Taking the line with "Which is larger, the red" as the first and the line with "Approximately what percentage" as the last, set down exactly every line in that range from the entries below, and no more.

━━━━━━━━━━━━━━━━━━━━━━━━━━━━━━

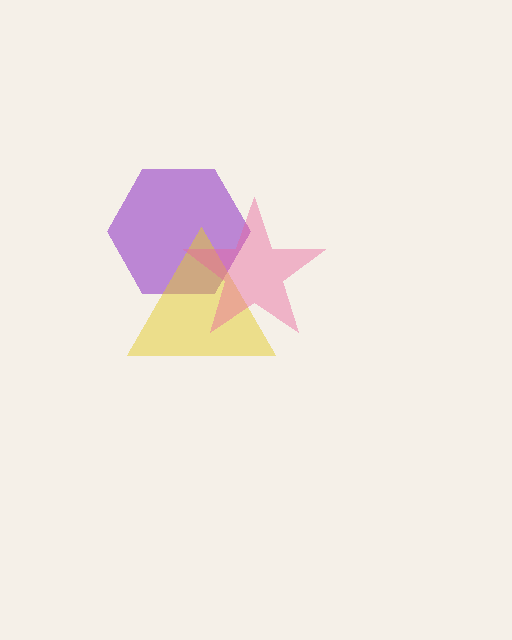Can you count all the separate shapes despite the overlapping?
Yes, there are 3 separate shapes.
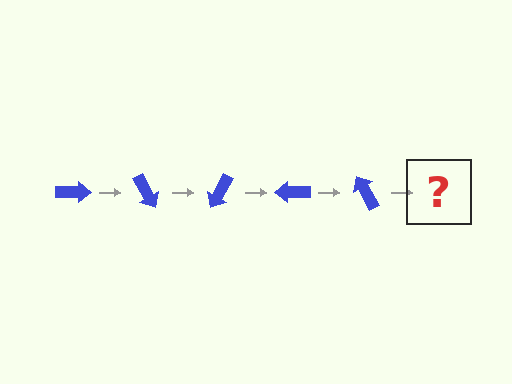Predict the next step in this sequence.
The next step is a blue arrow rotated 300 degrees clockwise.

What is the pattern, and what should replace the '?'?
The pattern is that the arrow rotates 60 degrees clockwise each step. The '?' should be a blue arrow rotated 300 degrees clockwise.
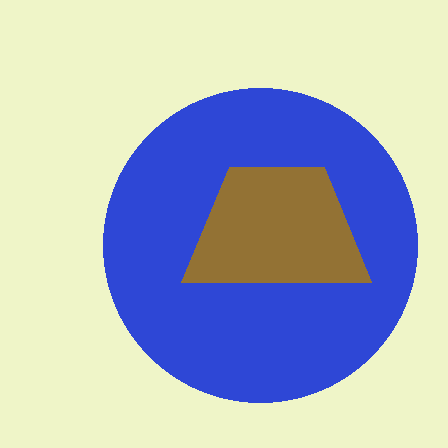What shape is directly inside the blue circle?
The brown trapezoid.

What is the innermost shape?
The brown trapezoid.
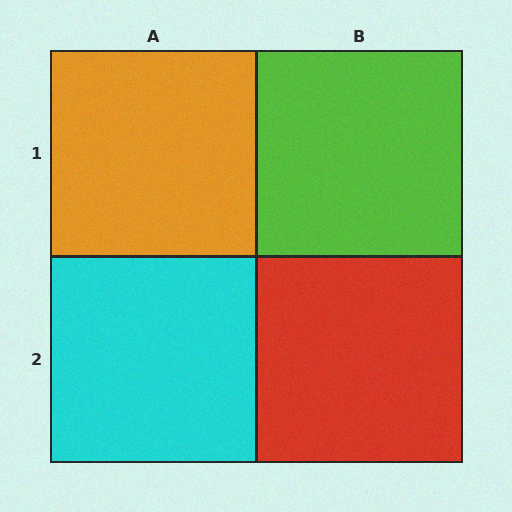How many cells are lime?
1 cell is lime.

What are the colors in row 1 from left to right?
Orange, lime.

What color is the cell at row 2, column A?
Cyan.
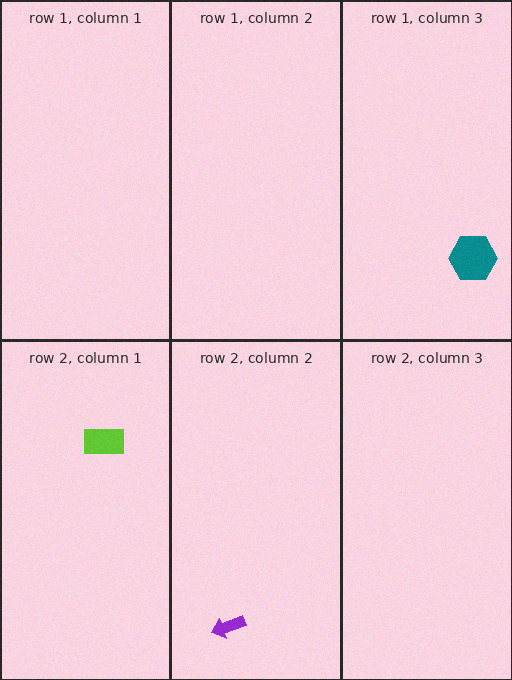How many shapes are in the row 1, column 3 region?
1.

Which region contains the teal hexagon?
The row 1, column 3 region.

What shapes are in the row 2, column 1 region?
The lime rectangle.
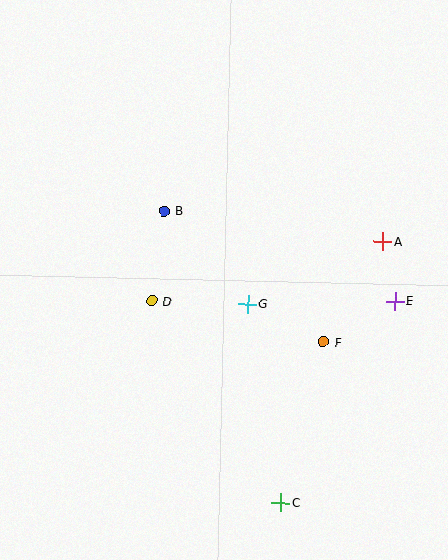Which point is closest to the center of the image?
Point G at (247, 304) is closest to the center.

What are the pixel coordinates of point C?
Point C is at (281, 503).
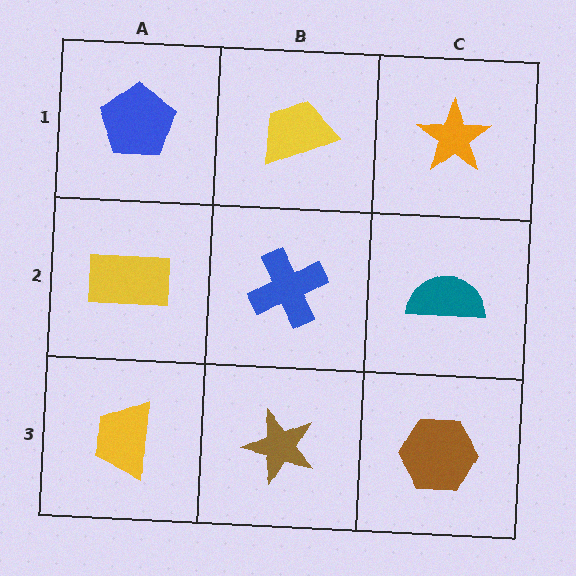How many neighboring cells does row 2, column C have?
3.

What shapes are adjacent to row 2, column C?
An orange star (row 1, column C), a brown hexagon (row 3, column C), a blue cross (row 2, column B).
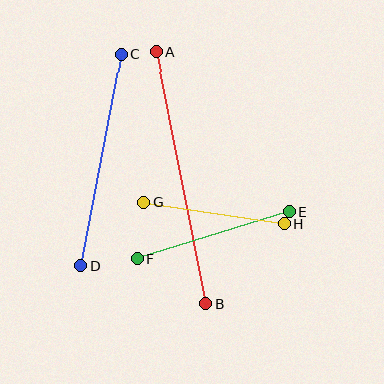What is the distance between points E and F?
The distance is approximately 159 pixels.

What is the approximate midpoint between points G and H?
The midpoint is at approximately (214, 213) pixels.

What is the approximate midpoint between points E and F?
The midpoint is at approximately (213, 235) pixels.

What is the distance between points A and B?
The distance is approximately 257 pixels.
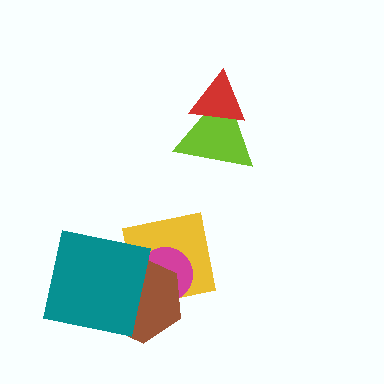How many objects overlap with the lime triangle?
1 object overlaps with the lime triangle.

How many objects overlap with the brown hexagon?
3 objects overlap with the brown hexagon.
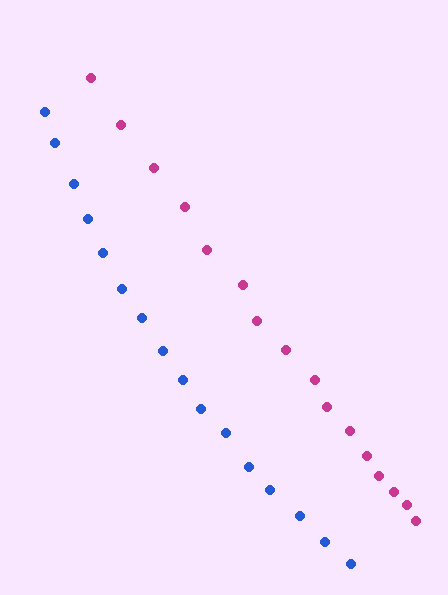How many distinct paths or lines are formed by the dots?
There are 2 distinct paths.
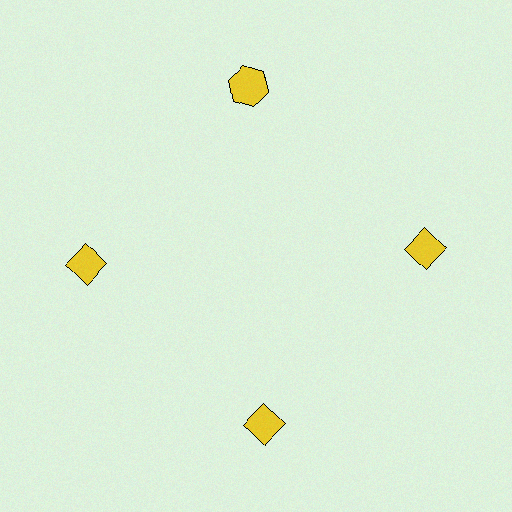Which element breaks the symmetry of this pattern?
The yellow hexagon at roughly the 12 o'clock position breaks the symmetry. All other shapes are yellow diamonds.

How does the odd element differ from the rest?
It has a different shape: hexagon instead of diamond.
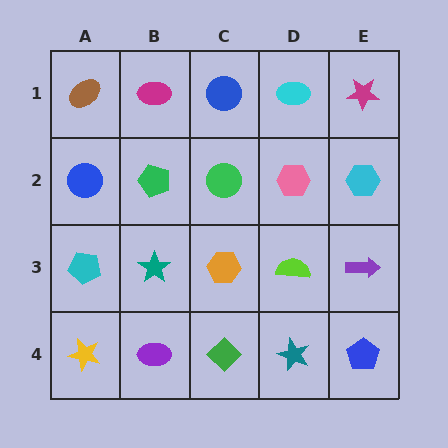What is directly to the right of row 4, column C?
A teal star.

━━━━━━━━━━━━━━━━━━━━━━━━━━━━━━

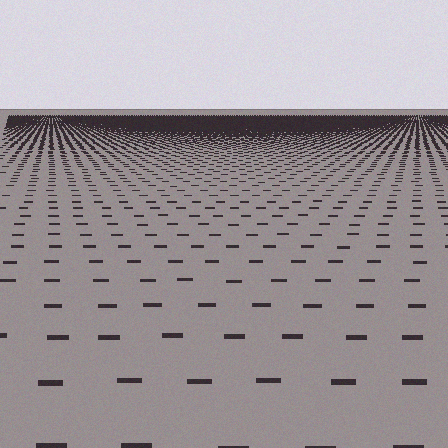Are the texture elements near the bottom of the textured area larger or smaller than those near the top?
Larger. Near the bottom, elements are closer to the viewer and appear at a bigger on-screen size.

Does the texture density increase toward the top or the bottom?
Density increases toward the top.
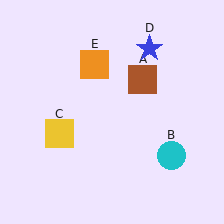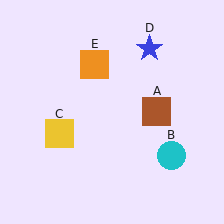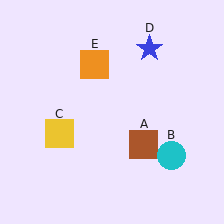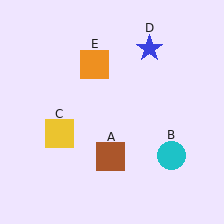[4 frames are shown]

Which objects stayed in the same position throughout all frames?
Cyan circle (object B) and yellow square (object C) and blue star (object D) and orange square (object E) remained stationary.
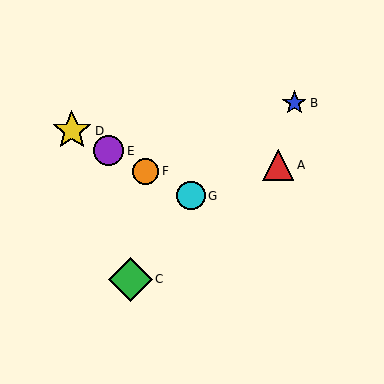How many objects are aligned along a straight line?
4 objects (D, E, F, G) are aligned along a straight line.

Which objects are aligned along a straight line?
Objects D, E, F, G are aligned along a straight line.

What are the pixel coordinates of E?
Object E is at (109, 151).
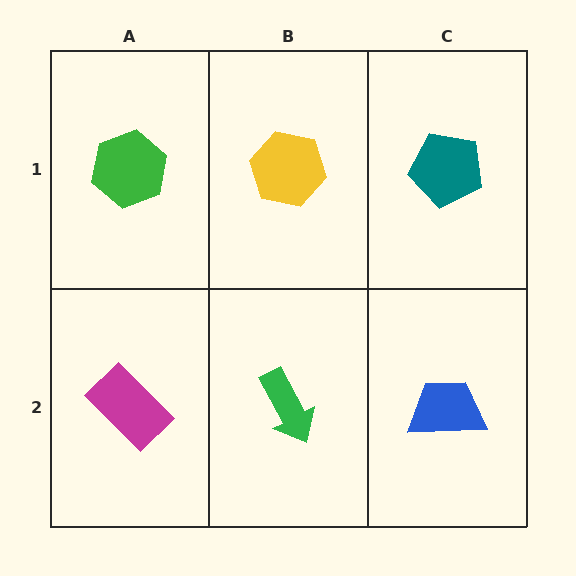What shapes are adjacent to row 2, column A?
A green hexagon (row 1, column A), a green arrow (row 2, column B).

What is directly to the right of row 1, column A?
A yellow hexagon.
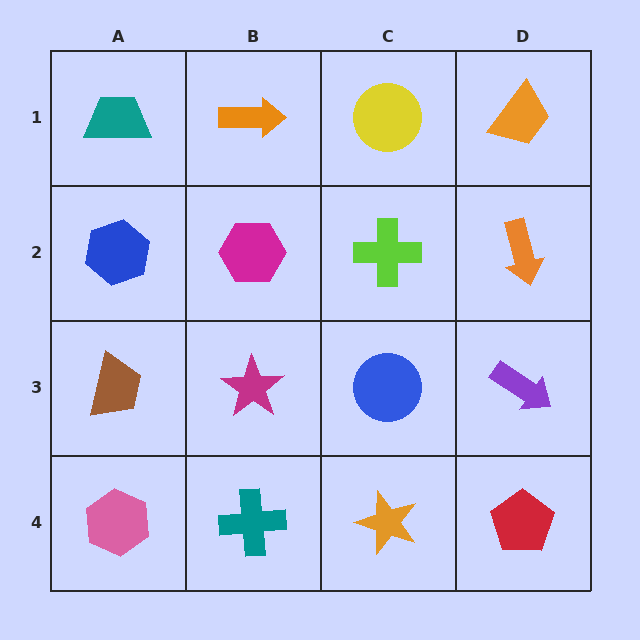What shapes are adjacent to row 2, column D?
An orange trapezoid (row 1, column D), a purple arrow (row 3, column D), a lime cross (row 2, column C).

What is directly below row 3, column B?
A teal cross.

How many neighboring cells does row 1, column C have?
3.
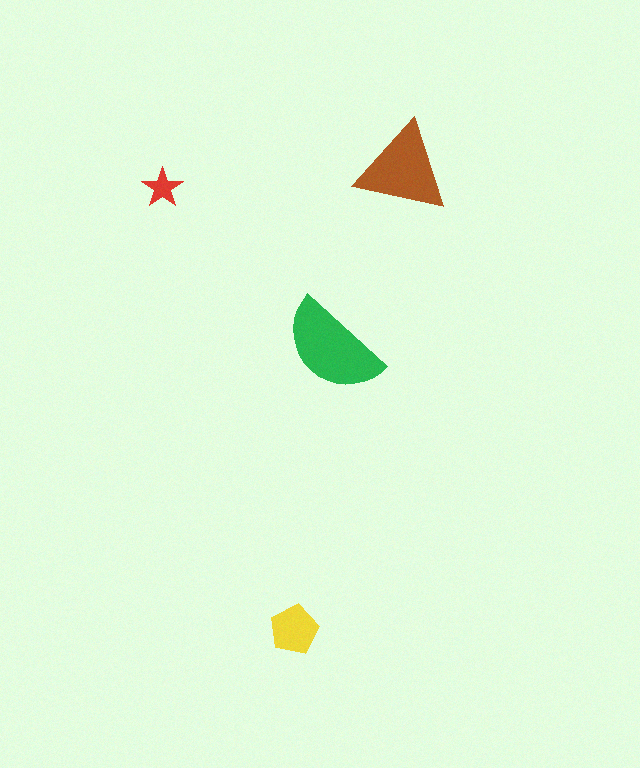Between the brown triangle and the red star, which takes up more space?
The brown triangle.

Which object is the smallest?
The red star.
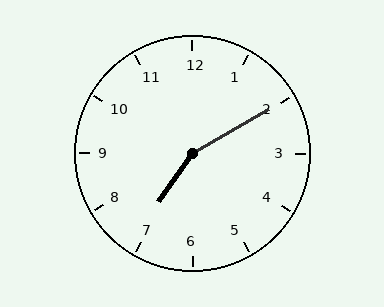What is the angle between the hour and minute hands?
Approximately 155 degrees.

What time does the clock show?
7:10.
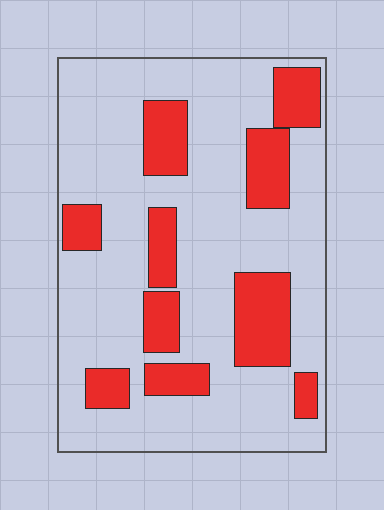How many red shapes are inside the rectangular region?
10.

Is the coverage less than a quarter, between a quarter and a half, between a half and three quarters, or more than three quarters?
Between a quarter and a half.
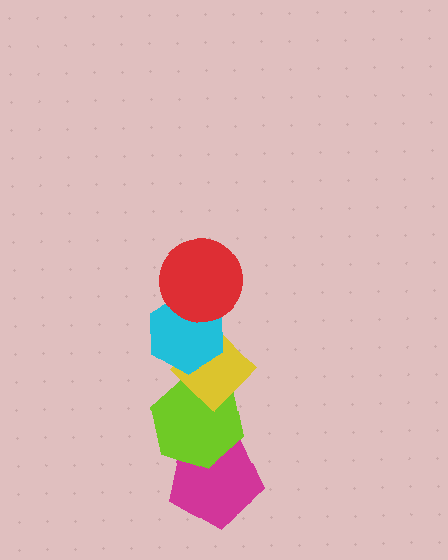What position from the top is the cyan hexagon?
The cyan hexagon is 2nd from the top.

━━━━━━━━━━━━━━━━━━━━━━━━━━━━━━

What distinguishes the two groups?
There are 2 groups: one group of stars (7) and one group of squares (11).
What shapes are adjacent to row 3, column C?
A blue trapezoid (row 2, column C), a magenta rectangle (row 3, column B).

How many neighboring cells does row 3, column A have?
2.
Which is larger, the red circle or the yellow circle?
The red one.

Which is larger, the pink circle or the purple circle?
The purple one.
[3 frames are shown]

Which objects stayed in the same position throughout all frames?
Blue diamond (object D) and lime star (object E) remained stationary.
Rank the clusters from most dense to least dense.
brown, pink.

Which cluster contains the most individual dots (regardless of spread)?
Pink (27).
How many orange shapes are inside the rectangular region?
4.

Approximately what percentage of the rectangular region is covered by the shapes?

━━━━━━━━━━━━━━━━━━━━━━━━━━━━━━

## [Output for this task]
Which is larger, the red circle or the yellow circle?
The red one.

Which is larger, the pink circle or the purple circle?
The purple one.
[3 frames are shown]

Which objects stayed in the same position throughout all frames?
Blue diamond (object D) and lime star (object E) remained stationary.
Rank the clusters from most dense to least dense.
brown, pink.

Which cluster contains the most individual dots (regardless of spread)?
Pink (27).
How many orange shapes are inside the rectangular region?
4.

Approximately what percentage of the rectangular region is covered by the shapes?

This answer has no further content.